* [Goal of the exercise] Omit the pictures and output every entry below exactly as written.

+++ Entries supplied +++

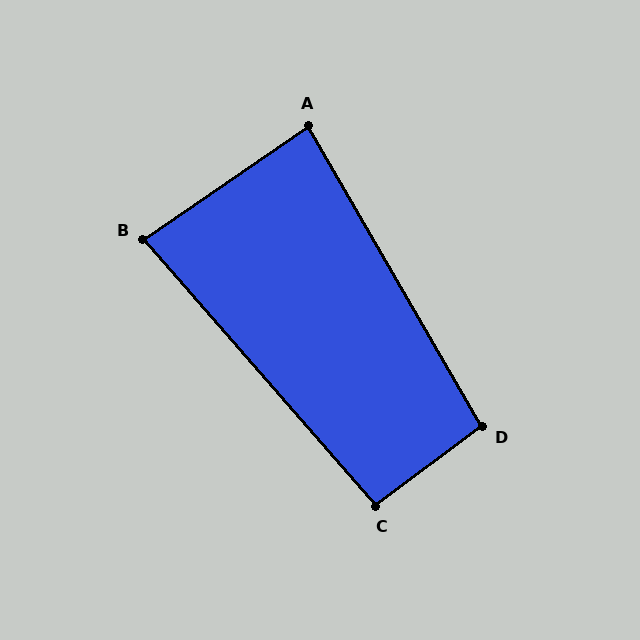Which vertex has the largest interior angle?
D, at approximately 97 degrees.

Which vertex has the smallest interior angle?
B, at approximately 83 degrees.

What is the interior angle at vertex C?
Approximately 94 degrees (obtuse, close to a right angle).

+++

* [Solution for this exercise]
Which vertex has the largest interior angle?
D, at approximately 97 degrees.

Which vertex has the smallest interior angle?
B, at approximately 83 degrees.

What is the interior angle at vertex C?
Approximately 94 degrees (obtuse, close to a right angle).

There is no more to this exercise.